= LISTING =
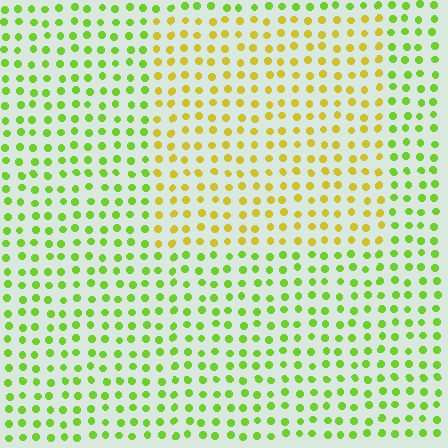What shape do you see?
I see a rectangle.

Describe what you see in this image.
The image is filled with small lime elements in a uniform arrangement. A rectangle-shaped region is visible where the elements are tinted to a slightly different hue, forming a subtle color boundary.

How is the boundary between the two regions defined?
The boundary is defined purely by a slight shift in hue (about 42 degrees). Spacing, size, and orientation are identical on both sides.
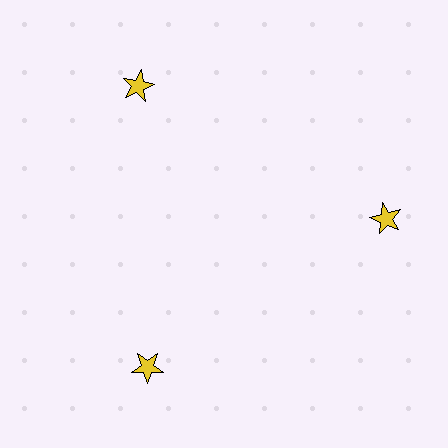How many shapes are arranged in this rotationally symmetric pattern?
There are 3 shapes, arranged in 3 groups of 1.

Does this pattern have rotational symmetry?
Yes, this pattern has 3-fold rotational symmetry. It looks the same after rotating 120 degrees around the center.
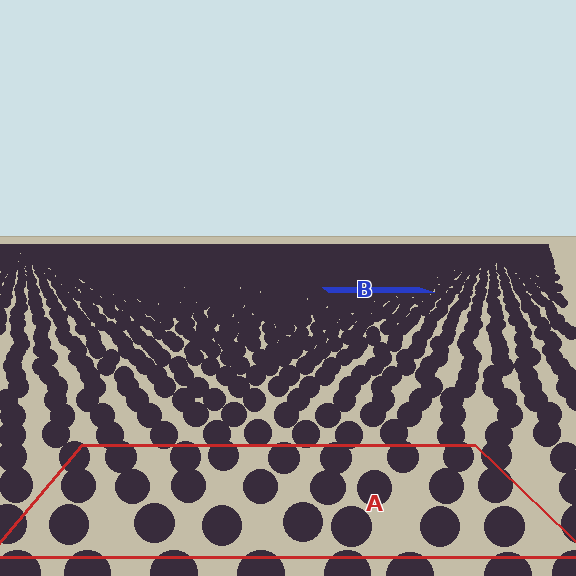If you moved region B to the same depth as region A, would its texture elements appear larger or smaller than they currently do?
They would appear larger. At a closer depth, the same texture elements are projected at a bigger on-screen size.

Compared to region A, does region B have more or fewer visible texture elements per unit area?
Region B has more texture elements per unit area — they are packed more densely because it is farther away.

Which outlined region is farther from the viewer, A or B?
Region B is farther from the viewer — the texture elements inside it appear smaller and more densely packed.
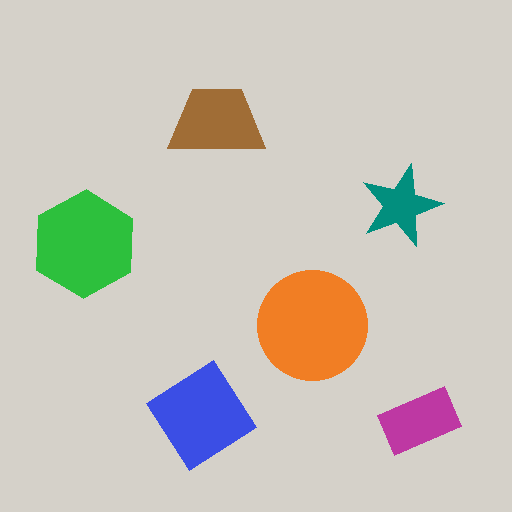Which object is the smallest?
The teal star.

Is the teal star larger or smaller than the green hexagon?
Smaller.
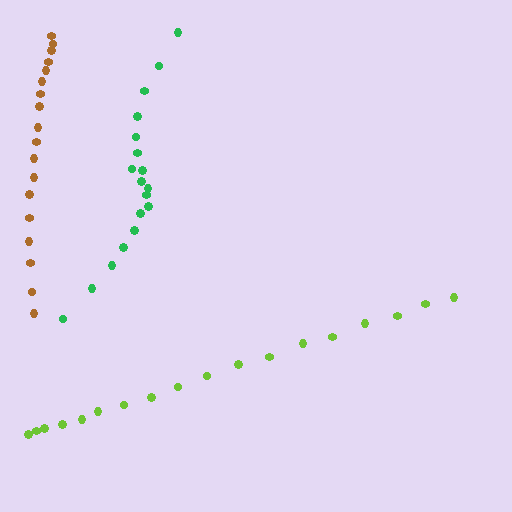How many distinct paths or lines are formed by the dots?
There are 3 distinct paths.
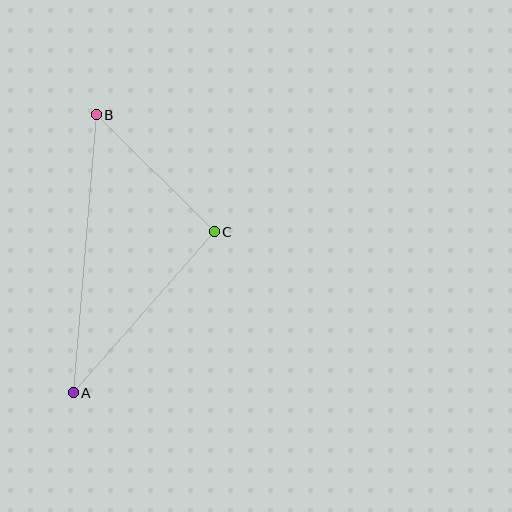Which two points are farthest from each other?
Points A and B are farthest from each other.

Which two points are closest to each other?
Points B and C are closest to each other.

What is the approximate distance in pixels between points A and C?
The distance between A and C is approximately 214 pixels.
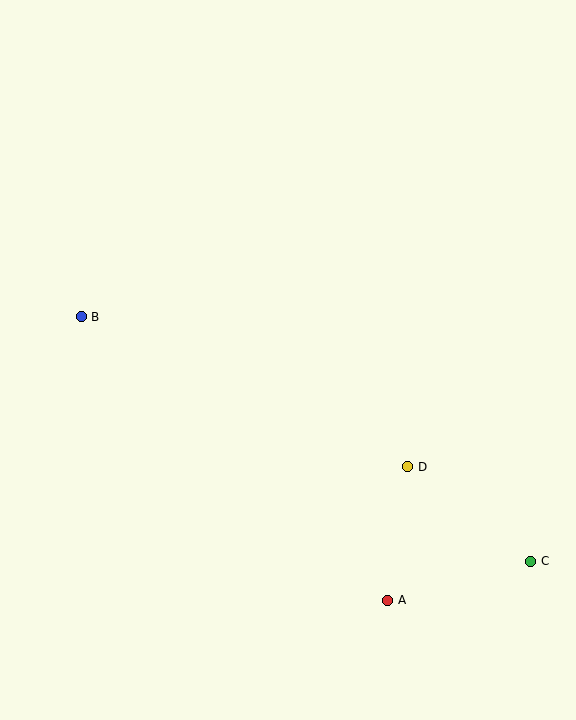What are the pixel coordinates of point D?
Point D is at (408, 467).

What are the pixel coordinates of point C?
Point C is at (531, 561).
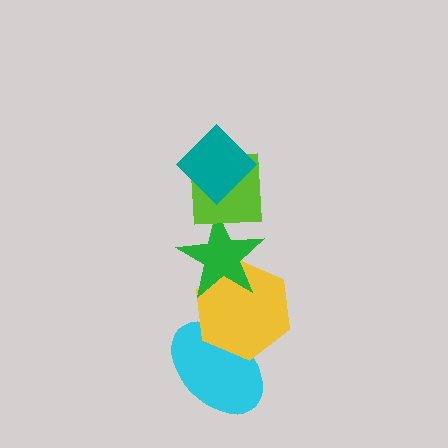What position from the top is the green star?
The green star is 3rd from the top.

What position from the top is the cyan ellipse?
The cyan ellipse is 5th from the top.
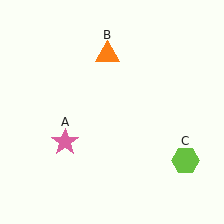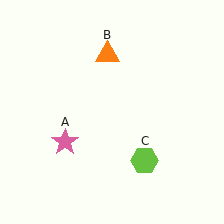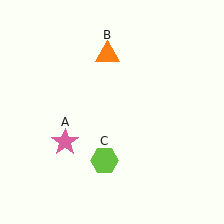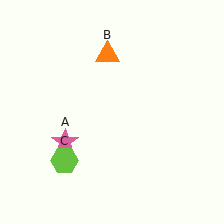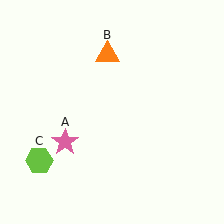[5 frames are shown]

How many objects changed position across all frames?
1 object changed position: lime hexagon (object C).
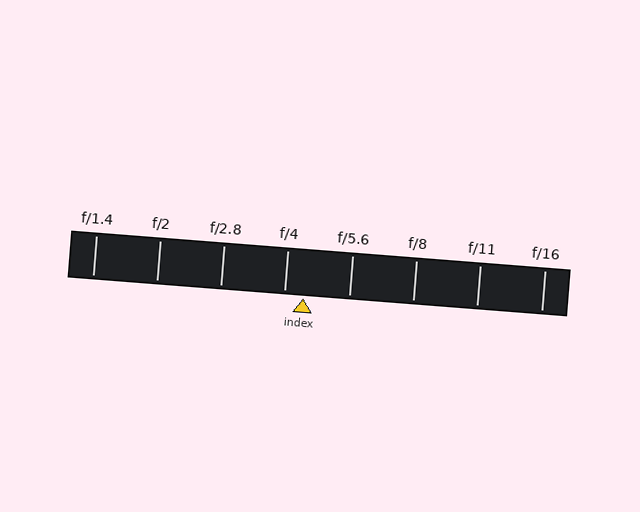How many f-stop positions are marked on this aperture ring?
There are 8 f-stop positions marked.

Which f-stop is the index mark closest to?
The index mark is closest to f/4.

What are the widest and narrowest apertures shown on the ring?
The widest aperture shown is f/1.4 and the narrowest is f/16.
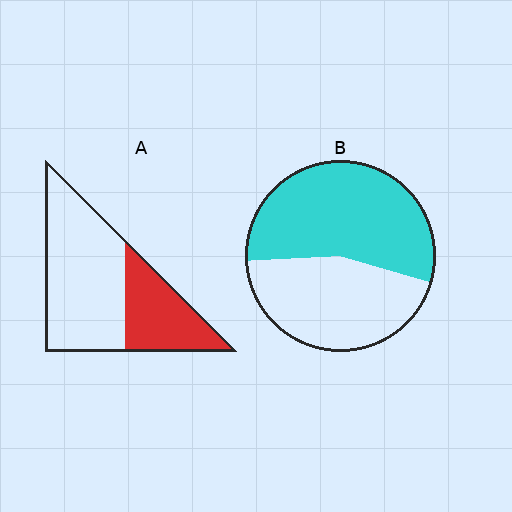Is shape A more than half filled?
No.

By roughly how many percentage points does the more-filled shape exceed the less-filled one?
By roughly 20 percentage points (B over A).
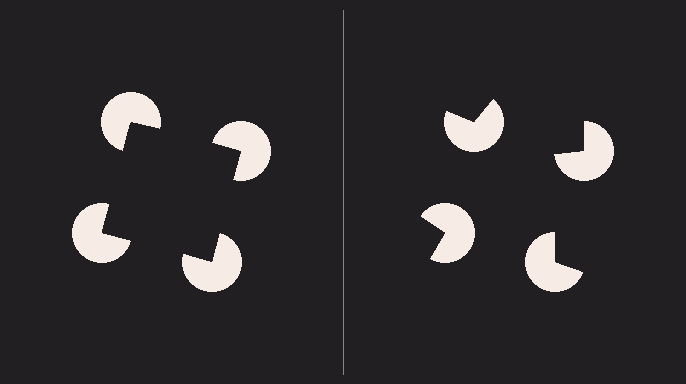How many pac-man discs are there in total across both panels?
8 — 4 on each side.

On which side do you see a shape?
An illusory square appears on the left side. On the right side the wedge cuts are rotated, so no coherent shape forms.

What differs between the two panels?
The pac-man discs are positioned identically on both sides; only the wedge orientations differ. On the left they align to a square; on the right they are misaligned.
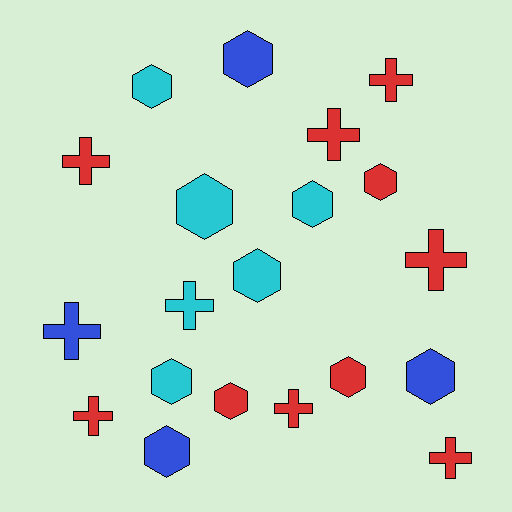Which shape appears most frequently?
Hexagon, with 11 objects.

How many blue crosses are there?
There is 1 blue cross.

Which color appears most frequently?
Red, with 10 objects.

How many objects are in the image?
There are 20 objects.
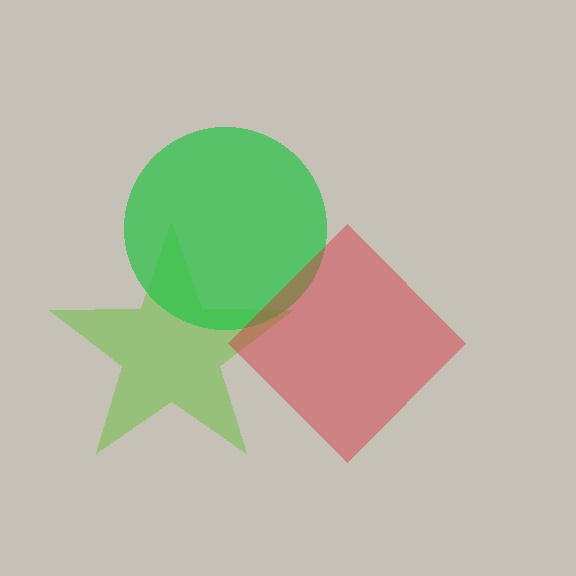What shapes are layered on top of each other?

= WHAT TO PRODUCE =
Leaving aside the images, write out the entries above word for word.

= SOLUTION TO THIS PROBLEM =
What shape do you see?
I see a rectangle.

Describe what you see in this image.
The image is filled with small lime elements in a uniform arrangement. A rectangle-shaped region is visible where the elements are tinted to a slightly different hue, forming a subtle color boundary.

How is the boundary between the two regions defined?
The boundary is defined purely by a slight shift in hue (about 42 degrees). Spacing, size, and orientation are identical on both sides.
How many shapes are arranged in this rotationally symmetric pattern?
There are 3 shapes, arranged in 3 groups of 1.

Does this pattern have rotational symmetry?
Yes, this pattern has 3-fold rotational symmetry. It looks the same after rotating 120 degrees around the center.
If you moved region B to the same depth as region A, would its texture elements appear larger or smaller than they currently do?
They would appear larger. At a closer depth, the same texture elements are projected at a bigger on-screen size.

Compared to region A, does region B have more or fewer visible texture elements per unit area?
Region B has more texture elements per unit area — they are packed more densely because it is farther away.

Which outlined region is farther from the viewer, A or B?
Region B is farther from the viewer — the texture elements inside it appear smaller and more densely packed.
Which object is the smallest?
The teal star.

Is the teal star larger or smaller than the green hexagon?
Smaller.
How many distinct paths or lines are formed by the dots?
There are 3 distinct paths.
Which two points are farthest from each other?
Points A and B are farthest from each other.

Which two points are closest to each other?
Points B and C are closest to each other.

What is the approximate distance in pixels between points A and C?
The distance between A and C is approximately 214 pixels.
What are the pixel coordinates of point D?
Point D is at (408, 467).

What are the pixel coordinates of point C?
Point C is at (531, 561).
What position from the top is the green star?
The green star is 3rd from the top.

What position from the top is the cyan ellipse?
The cyan ellipse is 5th from the top.
[5 frames are shown]

How many objects changed position across all frames?
1 object changed position: lime hexagon (object C).
How many f-stop positions are marked on this aperture ring?
There are 8 f-stop positions marked.

Which f-stop is the index mark closest to?
The index mark is closest to f/4.

What are the widest and narrowest apertures shown on the ring?
The widest aperture shown is f/1.4 and the narrowest is f/16.
Is shape A more than half filled?
No.

By roughly how many percentage points does the more-filled shape exceed the less-filled one?
By roughly 20 percentage points (B over A).
How many pac-man discs are there in total across both panels?
8 — 4 on each side.

On which side do you see a shape?
An illusory square appears on the left side. On the right side the wedge cuts are rotated, so no coherent shape forms.

What differs between the two panels?
The pac-man discs are positioned identically on both sides; only the wedge orientations differ. On the left they align to a square; on the right they are misaligned.
Which shape appears most frequently?
Hexagon, with 11 objects.

How many blue crosses are there?
There is 1 blue cross.

Which color appears most frequently?
Red, with 10 objects.

How many objects are in the image?
There are 20 objects.
What shapes are layered on top of each other?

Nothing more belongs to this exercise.